Excluding pictures, reproduce word for word the lines from the one containing "Is this pattern perfectly symmetric?" through the end of the material below.

● GIVEN RECORDS:
>>>>

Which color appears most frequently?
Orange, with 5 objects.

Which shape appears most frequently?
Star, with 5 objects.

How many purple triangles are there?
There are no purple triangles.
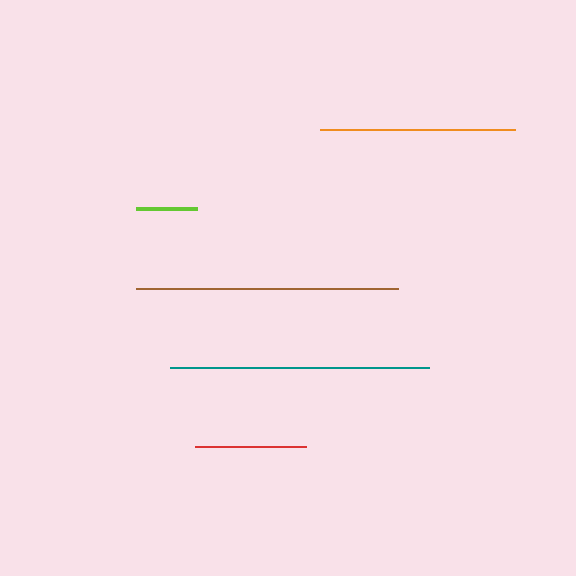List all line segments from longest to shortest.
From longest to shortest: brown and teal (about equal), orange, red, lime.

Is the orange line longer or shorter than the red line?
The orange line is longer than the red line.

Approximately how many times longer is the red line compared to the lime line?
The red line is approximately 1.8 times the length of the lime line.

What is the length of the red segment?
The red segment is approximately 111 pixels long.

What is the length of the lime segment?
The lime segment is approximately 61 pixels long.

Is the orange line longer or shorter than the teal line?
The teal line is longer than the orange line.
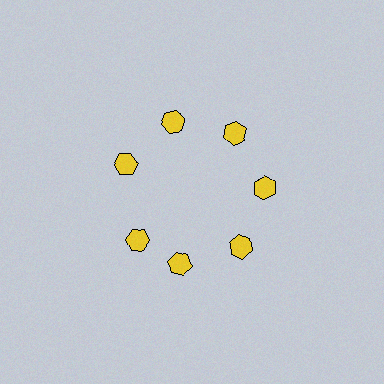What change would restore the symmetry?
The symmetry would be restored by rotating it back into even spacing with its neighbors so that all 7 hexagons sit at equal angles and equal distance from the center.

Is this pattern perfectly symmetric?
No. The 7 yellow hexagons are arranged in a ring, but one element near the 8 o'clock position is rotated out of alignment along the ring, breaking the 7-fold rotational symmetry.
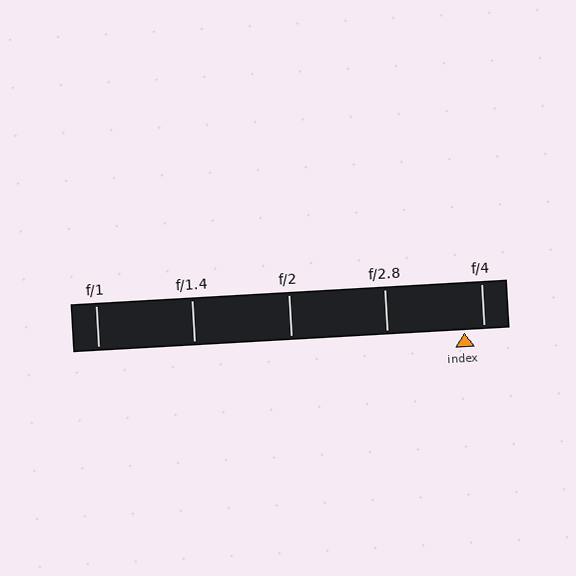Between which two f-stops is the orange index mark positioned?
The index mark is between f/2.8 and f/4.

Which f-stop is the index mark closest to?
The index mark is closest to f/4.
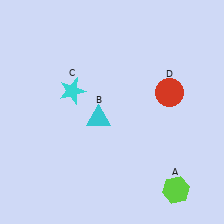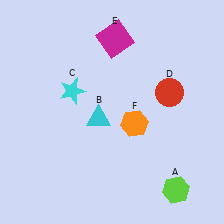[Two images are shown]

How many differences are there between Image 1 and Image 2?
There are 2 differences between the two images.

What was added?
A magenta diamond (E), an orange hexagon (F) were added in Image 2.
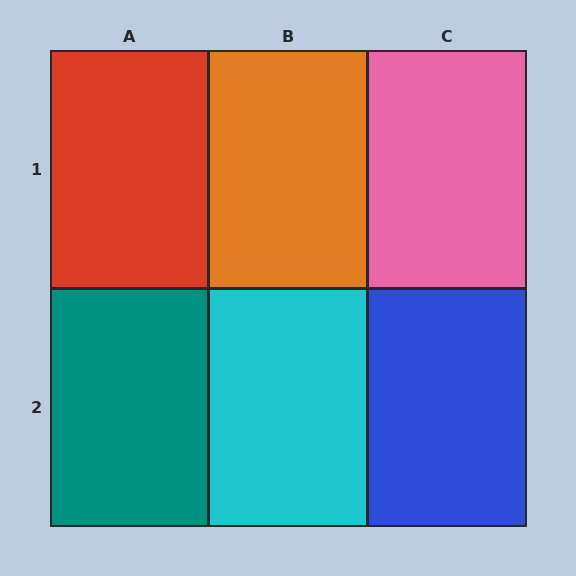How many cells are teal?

<<<<

● RESPONSE AREA:
Is this pattern perfectly symmetric?
No. The 7 yellow hexagons are arranged in a ring, but one element near the 8 o'clock position is rotated out of alignment along the ring, breaking the 7-fold rotational symmetry.
Between which two f-stops is the orange index mark positioned?
The index mark is between f/2.8 and f/4.

Which f-stop is the index mark closest to?
The index mark is closest to f/4.
[Two images are shown]

How many differences are there between Image 1 and Image 2?
There are 2 differences between the two images.

What was added?
A magenta diamond (E), an orange hexagon (F) were added in Image 2.
How many cells are teal?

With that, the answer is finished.